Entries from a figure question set
⁂

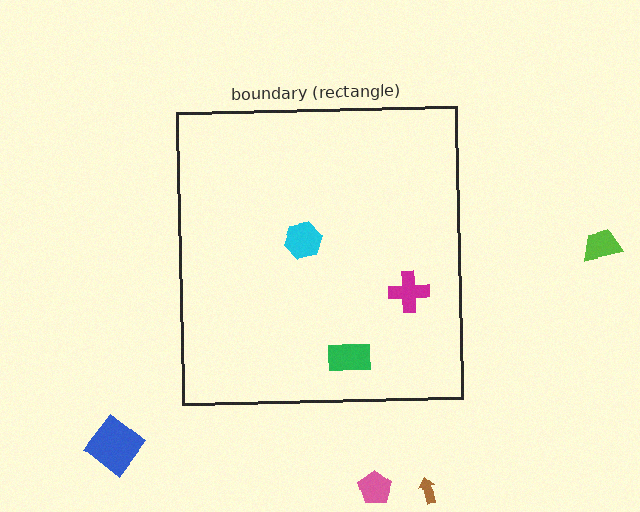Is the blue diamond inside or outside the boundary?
Outside.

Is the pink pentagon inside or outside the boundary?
Outside.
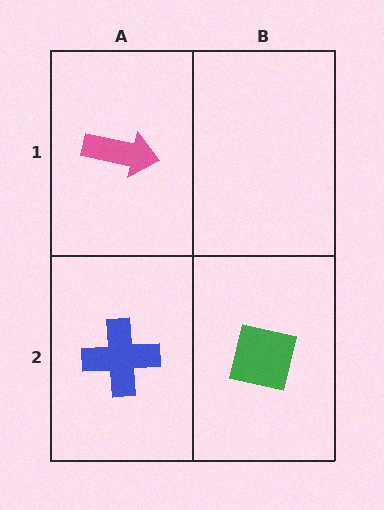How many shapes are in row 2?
2 shapes.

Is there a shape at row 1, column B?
No, that cell is empty.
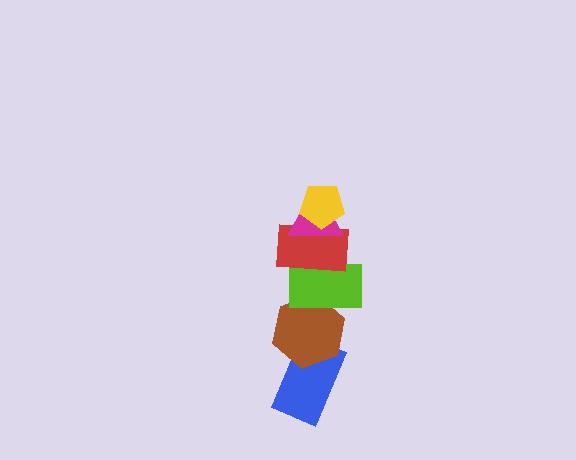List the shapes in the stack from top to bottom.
From top to bottom: the yellow pentagon, the magenta triangle, the red rectangle, the lime rectangle, the brown hexagon, the blue rectangle.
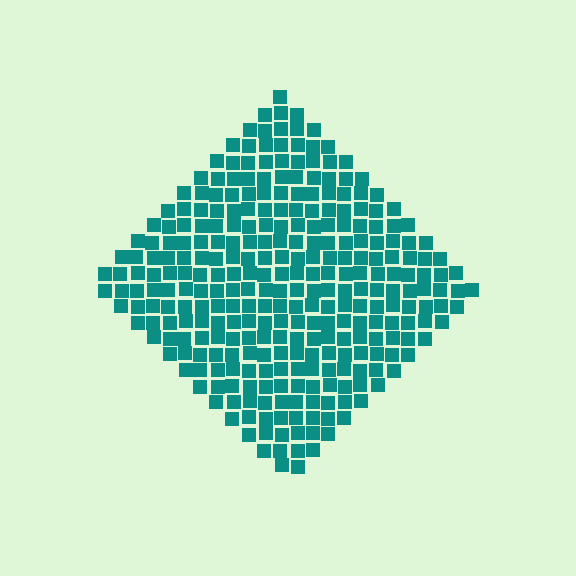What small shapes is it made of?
It is made of small squares.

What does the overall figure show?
The overall figure shows a diamond.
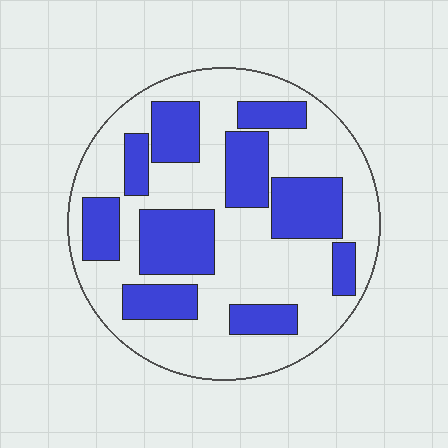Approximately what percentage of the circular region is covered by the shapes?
Approximately 35%.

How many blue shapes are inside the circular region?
10.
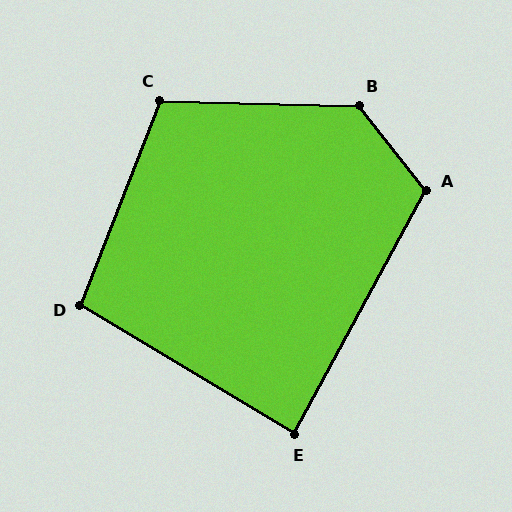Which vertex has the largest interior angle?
B, at approximately 130 degrees.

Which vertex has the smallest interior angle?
E, at approximately 87 degrees.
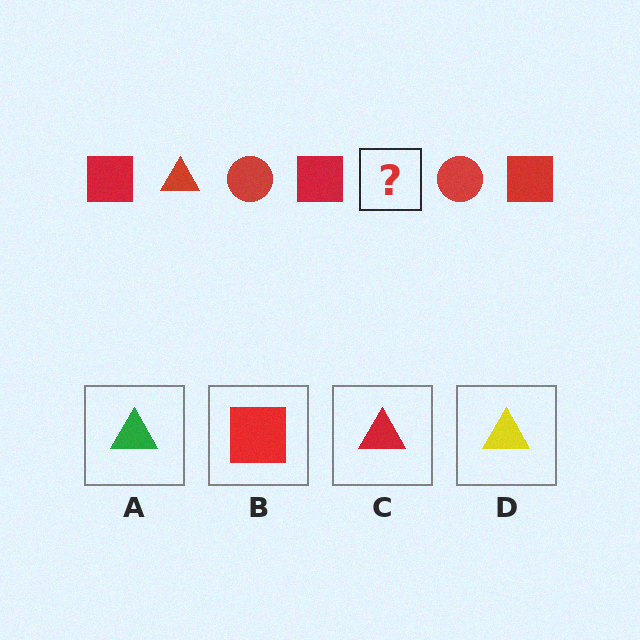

⁂

Exercise directions: Output exactly the lines from the one containing "Is there a shape at row 1, column B?" through the last line of the records above, both included, and leave out the pictures.

In response:
Is there a shape at row 1, column B?
No, that cell is empty.
List the shapes in the stack from top to bottom.
From top to bottom: the yellow pentagon, the magenta triangle, the red rectangle, the lime rectangle, the brown hexagon, the blue rectangle.
What small shapes is it made of?
It is made of small squares.

What does the overall figure show?
The overall figure shows a diamond.
Approximately what percentage of the circular region is covered by the shapes?
Approximately 35%.

How many blue shapes are inside the circular region?
10.
Which vertex has the largest interior angle?
B, at approximately 130 degrees.

Which vertex has the smallest interior angle?
E, at approximately 87 degrees.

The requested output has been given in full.